# OBJECTIVE
Repeat the listing that follows, character for character, minus the pictures.

Visual geometry question entries
Begin

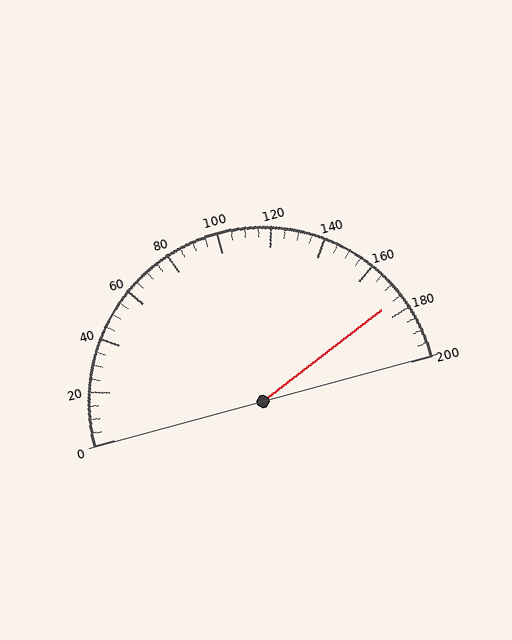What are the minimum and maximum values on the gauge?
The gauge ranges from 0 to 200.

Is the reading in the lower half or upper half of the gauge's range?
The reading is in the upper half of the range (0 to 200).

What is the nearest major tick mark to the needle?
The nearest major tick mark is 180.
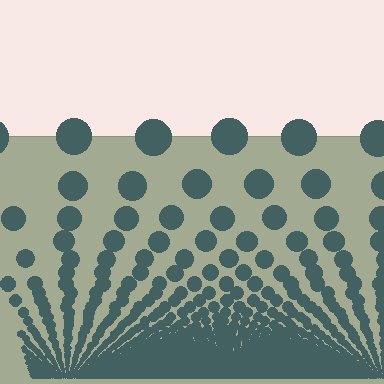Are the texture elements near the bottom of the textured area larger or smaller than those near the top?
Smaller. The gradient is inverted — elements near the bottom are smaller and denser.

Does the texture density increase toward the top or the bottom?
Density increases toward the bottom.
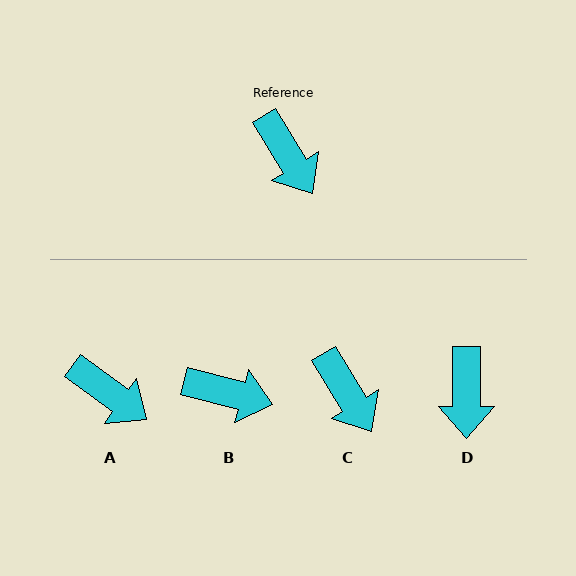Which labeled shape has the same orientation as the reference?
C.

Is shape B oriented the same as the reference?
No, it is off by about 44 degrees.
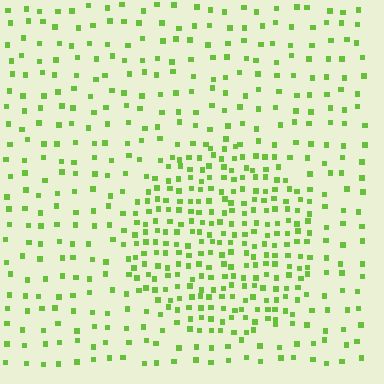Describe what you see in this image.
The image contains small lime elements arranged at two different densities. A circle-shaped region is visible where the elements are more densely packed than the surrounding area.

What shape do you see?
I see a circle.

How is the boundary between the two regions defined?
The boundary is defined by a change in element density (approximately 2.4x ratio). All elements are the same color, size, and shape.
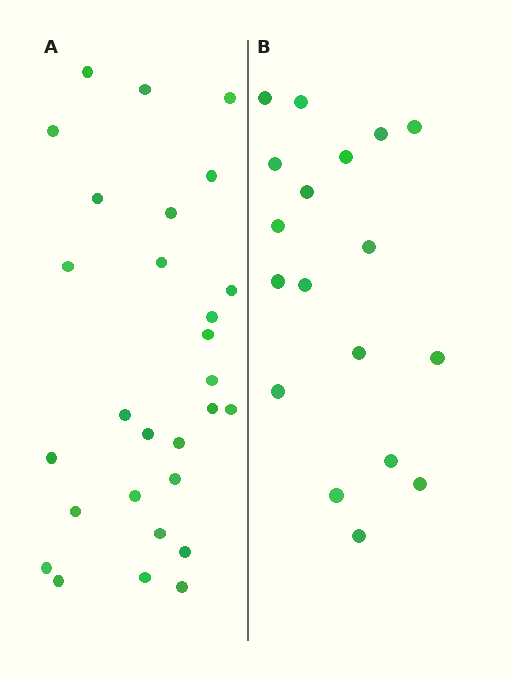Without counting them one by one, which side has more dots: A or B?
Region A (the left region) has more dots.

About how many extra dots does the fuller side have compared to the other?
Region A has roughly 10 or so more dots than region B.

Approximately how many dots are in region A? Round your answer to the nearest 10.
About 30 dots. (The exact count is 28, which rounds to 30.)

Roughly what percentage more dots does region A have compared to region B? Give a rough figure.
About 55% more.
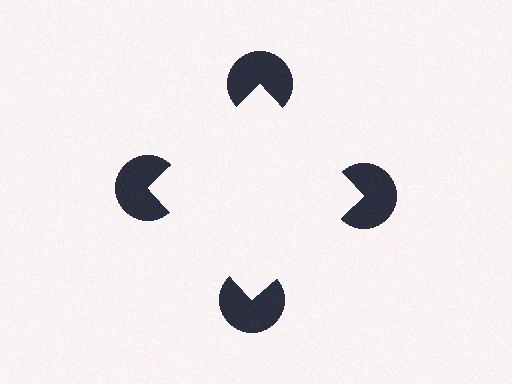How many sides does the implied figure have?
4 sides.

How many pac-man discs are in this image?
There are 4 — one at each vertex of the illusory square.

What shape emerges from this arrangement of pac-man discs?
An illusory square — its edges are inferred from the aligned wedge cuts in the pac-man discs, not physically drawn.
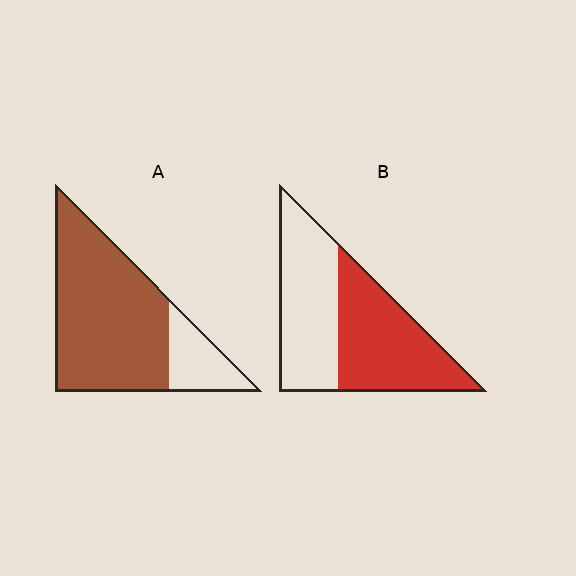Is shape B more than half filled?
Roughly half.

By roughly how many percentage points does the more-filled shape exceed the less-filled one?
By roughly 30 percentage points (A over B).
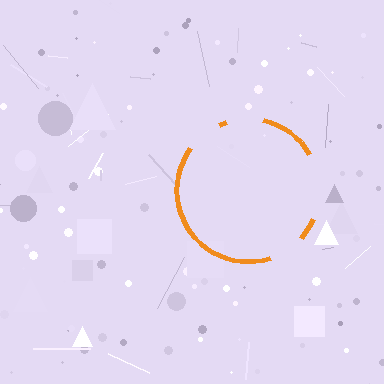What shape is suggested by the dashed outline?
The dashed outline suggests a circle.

End

# TASK RESPONSE
What are the minimum and maximum values on the gauge?
The gauge ranges from 0 to 200.

Is the reading in the lower half or upper half of the gauge's range?
The reading is in the upper half of the range (0 to 200).

What is the nearest major tick mark to the needle?
The nearest major tick mark is 180.
Are the texture elements near the bottom of the textured area larger or smaller than those near the top?
Smaller. The gradient is inverted — elements near the bottom are smaller and denser.

Does the texture density increase toward the top or the bottom?
Density increases toward the bottom.
Which labeled shape has the same orientation as the reference?
C.

Is shape B oriented the same as the reference?
No, it is off by about 44 degrees.
Describe what you see in this image.
The image contains small lime elements arranged at two different densities. A circle-shaped region is visible where the elements are more densely packed than the surrounding area.

What shape do you see?
I see a circle.

How is the boundary between the two regions defined?
The boundary is defined by a change in element density (approximately 2.4x ratio). All elements are the same color, size, and shape.
Without counting them one by one, which side has more dots: A or B?
Region A (the left region) has more dots.

About how many extra dots does the fuller side have compared to the other?
Region A has roughly 10 or so more dots than region B.

Approximately how many dots are in region A? Round your answer to the nearest 10.
About 30 dots. (The exact count is 28, which rounds to 30.)

Roughly what percentage more dots does region A have compared to region B? Give a rough figure.
About 55% more.
How many sides does the implied figure have?
4 sides.

How many pac-man discs are in this image?
There are 4 — one at each vertex of the illusory square.

What shape emerges from this arrangement of pac-man discs?
An illusory square — its edges are inferred from the aligned wedge cuts in the pac-man discs, not physically drawn.
Is shape B more than half filled?
Roughly half.

By roughly how many percentage points does the more-filled shape exceed the less-filled one?
By roughly 30 percentage points (A over B).
What shape is suggested by the dashed outline?
The dashed outline suggests a circle.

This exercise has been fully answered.